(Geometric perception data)

******************************

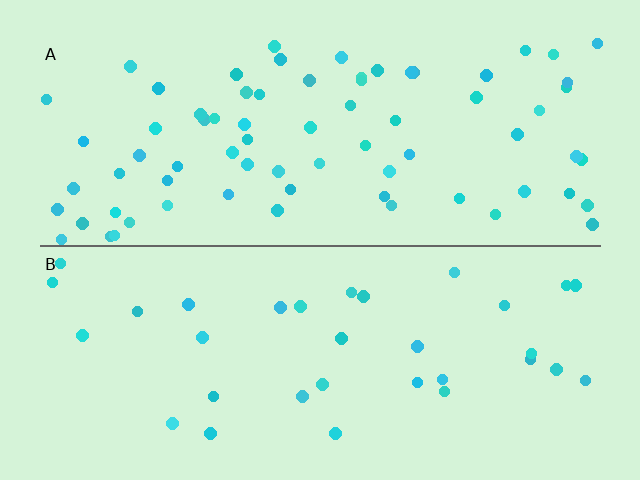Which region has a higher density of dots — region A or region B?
A (the top).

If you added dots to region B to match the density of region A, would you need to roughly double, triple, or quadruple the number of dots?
Approximately double.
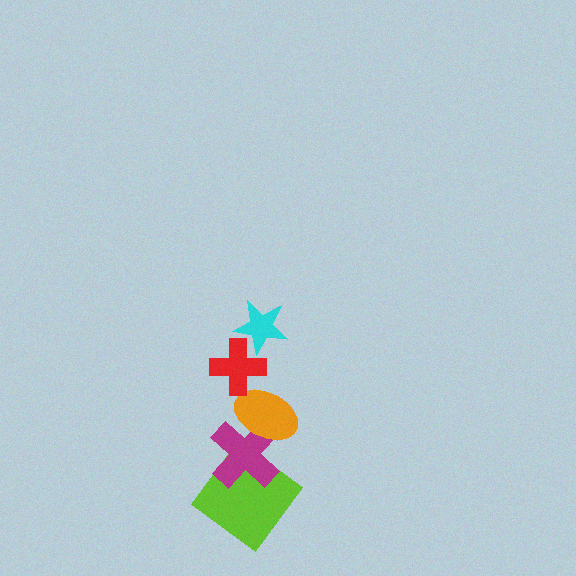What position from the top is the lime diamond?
The lime diamond is 5th from the top.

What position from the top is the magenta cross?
The magenta cross is 4th from the top.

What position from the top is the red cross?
The red cross is 2nd from the top.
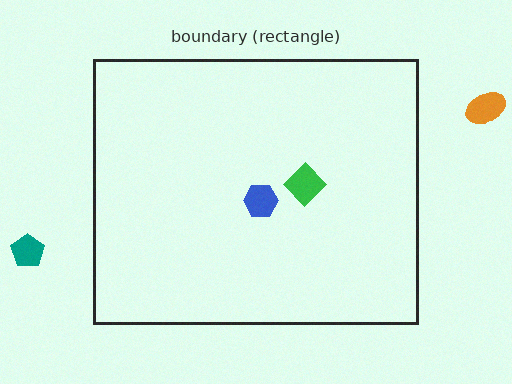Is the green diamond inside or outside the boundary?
Inside.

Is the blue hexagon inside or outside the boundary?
Inside.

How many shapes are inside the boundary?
2 inside, 2 outside.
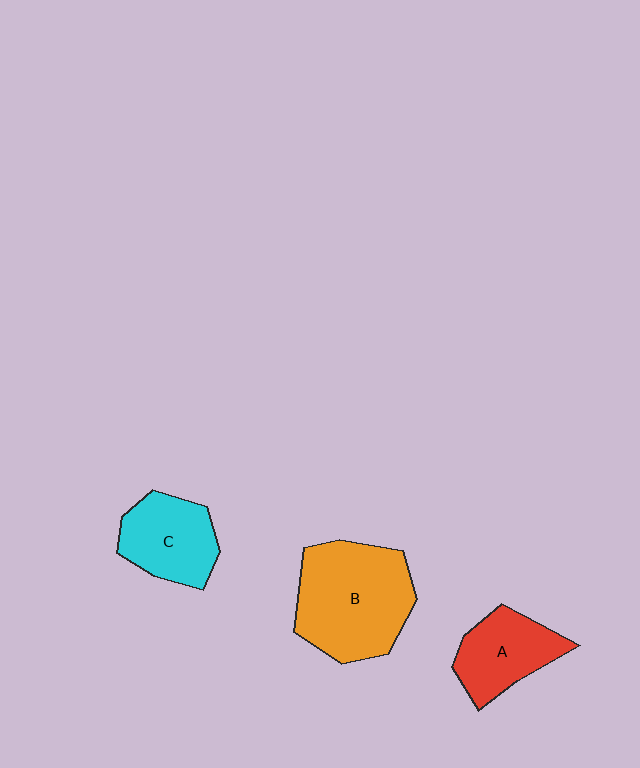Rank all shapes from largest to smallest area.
From largest to smallest: B (orange), C (cyan), A (red).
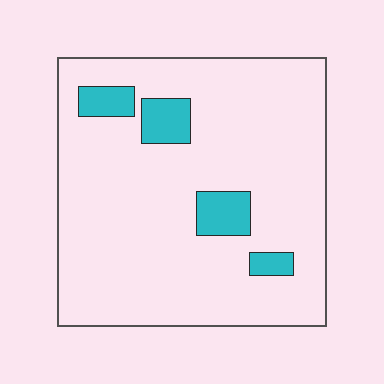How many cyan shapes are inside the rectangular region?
4.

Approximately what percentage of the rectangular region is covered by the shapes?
Approximately 10%.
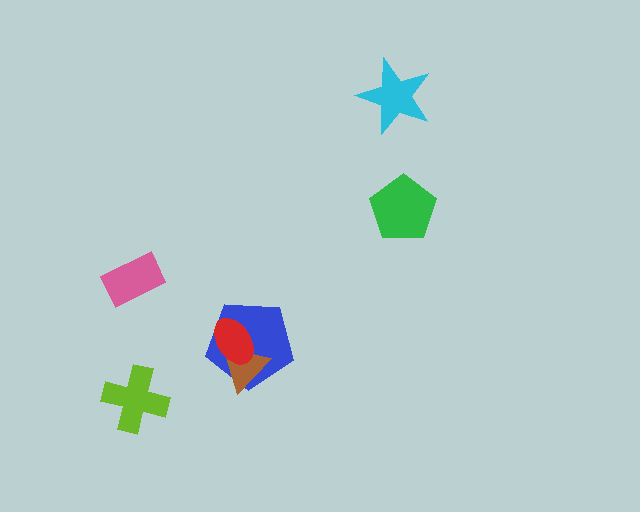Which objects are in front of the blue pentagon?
2 objects cover part of the blue pentagon: the brown triangle and the red ellipse.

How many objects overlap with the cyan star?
0 objects overlap with the cyan star.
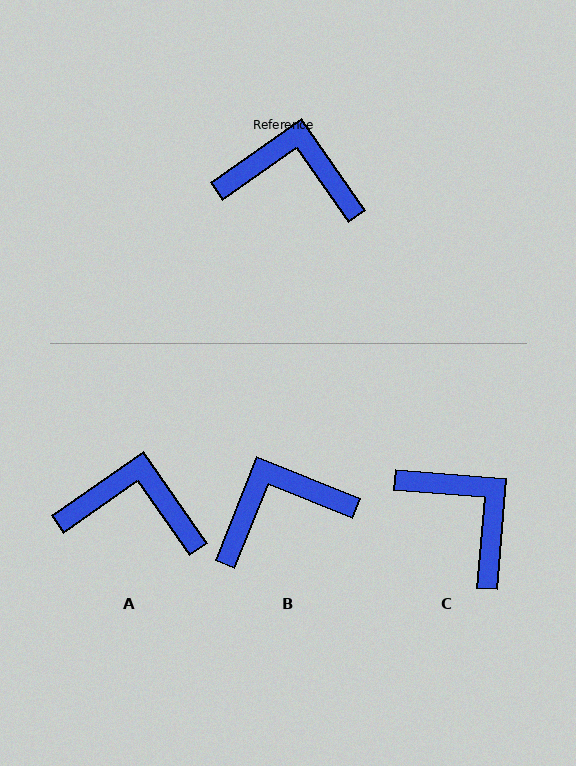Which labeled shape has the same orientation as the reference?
A.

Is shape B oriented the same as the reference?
No, it is off by about 33 degrees.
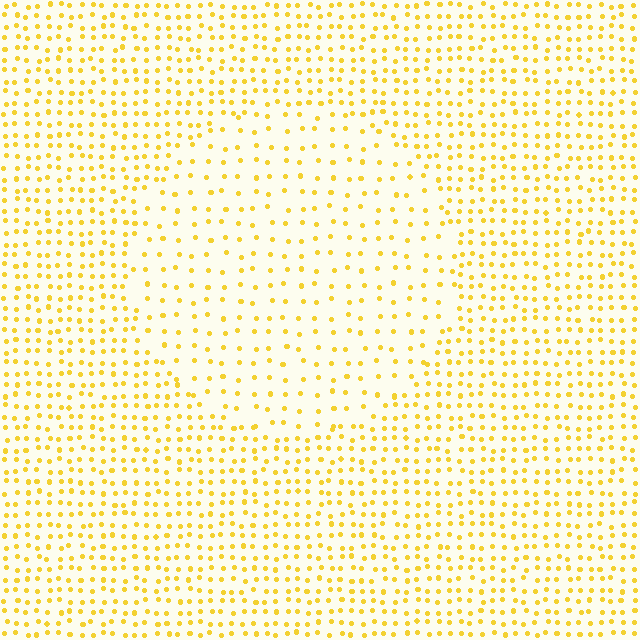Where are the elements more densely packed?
The elements are more densely packed outside the circle boundary.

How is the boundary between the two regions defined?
The boundary is defined by a change in element density (approximately 2.0x ratio). All elements are the same color, size, and shape.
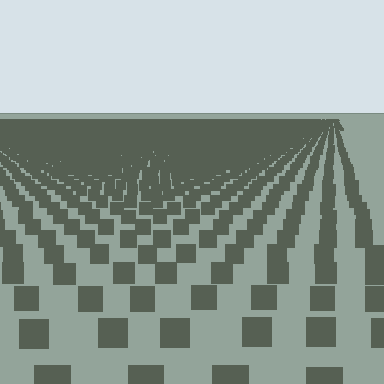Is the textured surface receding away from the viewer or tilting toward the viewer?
The surface is receding away from the viewer. Texture elements get smaller and denser toward the top.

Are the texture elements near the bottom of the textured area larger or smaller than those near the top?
Larger. Near the bottom, elements are closer to the viewer and appear at a bigger on-screen size.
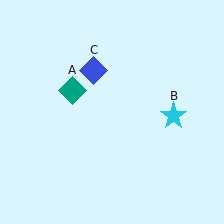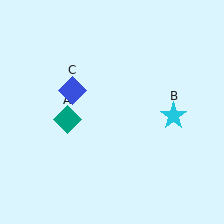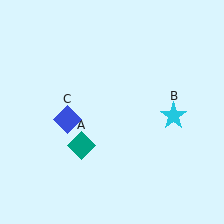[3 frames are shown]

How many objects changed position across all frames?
2 objects changed position: teal diamond (object A), blue diamond (object C).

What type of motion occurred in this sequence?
The teal diamond (object A), blue diamond (object C) rotated counterclockwise around the center of the scene.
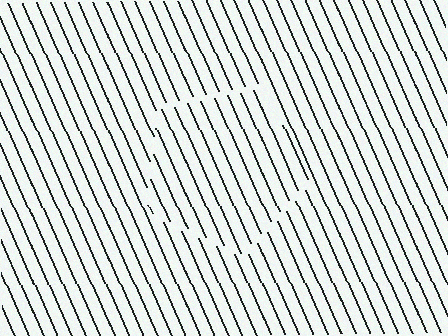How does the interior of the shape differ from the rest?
The interior of the shape contains the same grating, shifted by half a period — the contour is defined by the phase discontinuity where line-ends from the inner and outer gratings abut.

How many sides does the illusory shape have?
5 sides — the line-ends trace a pentagon.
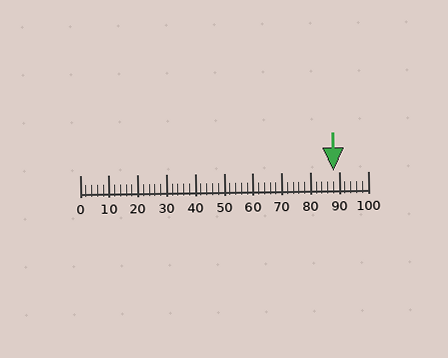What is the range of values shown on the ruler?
The ruler shows values from 0 to 100.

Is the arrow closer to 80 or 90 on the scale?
The arrow is closer to 90.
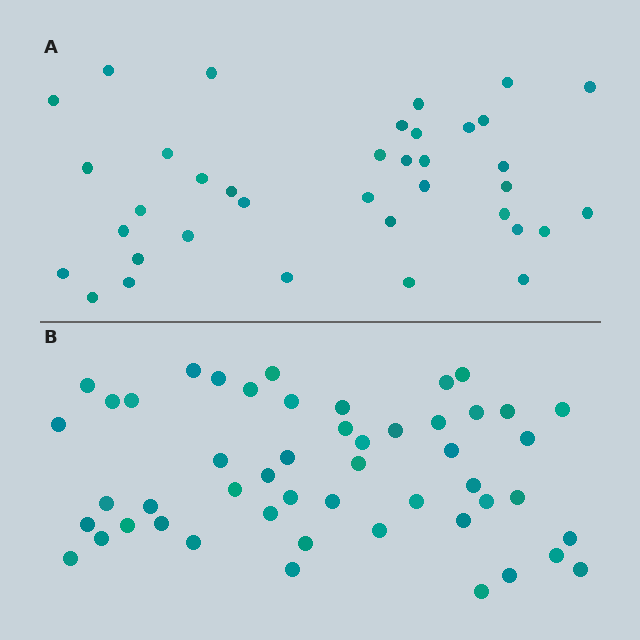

******************************

Goal
Repeat the full listing above exactly, with no pictures in the copy.

Result of this task
Which region has a higher density of dots — region A or region B?
A (the top).

If you added dots to region B to match the density of region A, would you need to roughly double, triple, or quadruple the number of dots?
Approximately double.
What position from the top is the lime diamond?
The lime diamond is 5th from the top.

What position from the top is the magenta cross?
The magenta cross is 4th from the top.

What position from the top is the red cross?
The red cross is 2nd from the top.
Is the green diamond inside or outside the boundary?
Inside.

Is the blue hexagon inside or outside the boundary?
Inside.

How many shapes are inside the boundary?
2 inside, 2 outside.
Rank all shapes from largest to smallest area.
From largest to smallest: B (orange), C (cyan), A (red).
How many cyan shapes are inside the rectangular region?
4.

Approximately what percentage of the rectangular region is covered by the shapes?
Approximately 10%.
Which objects are in front of the blue pentagon?
2 objects cover part of the blue pentagon: the brown triangle and the red ellipse.

How many objects overlap with the cyan star?
0 objects overlap with the cyan star.
Which labeled shape has the same orientation as the reference?
A.

Is shape B oriented the same as the reference?
No, it is off by about 33 degrees.
Where are the elements more densely packed?
The elements are more densely packed outside the circle boundary.

How is the boundary between the two regions defined?
The boundary is defined by a change in element density (approximately 2.0x ratio). All elements are the same color, size, and shape.
Is the textured surface receding away from the viewer or tilting toward the viewer?
The surface is receding away from the viewer. Texture elements get smaller and denser toward the top.

Are the texture elements near the bottom of the textured area larger or smaller than those near the top?
Larger. Near the bottom, elements are closer to the viewer and appear at a bigger on-screen size.
[3 frames are shown]

How many objects changed position across all frames?
2 objects changed position: teal diamond (object A), blue diamond (object C).

What type of motion occurred in this sequence?
The teal diamond (object A), blue diamond (object C) rotated counterclockwise around the center of the scene.
How does the interior of the shape differ from the rest?
The interior of the shape contains the same grating, shifted by half a period — the contour is defined by the phase discontinuity where line-ends from the inner and outer gratings abut.

How many sides does the illusory shape have?
5 sides — the line-ends trace a pentagon.
What is the range of values shown on the ruler?
The ruler shows values from 0 to 100.

Is the arrow closer to 80 or 90 on the scale?
The arrow is closer to 90.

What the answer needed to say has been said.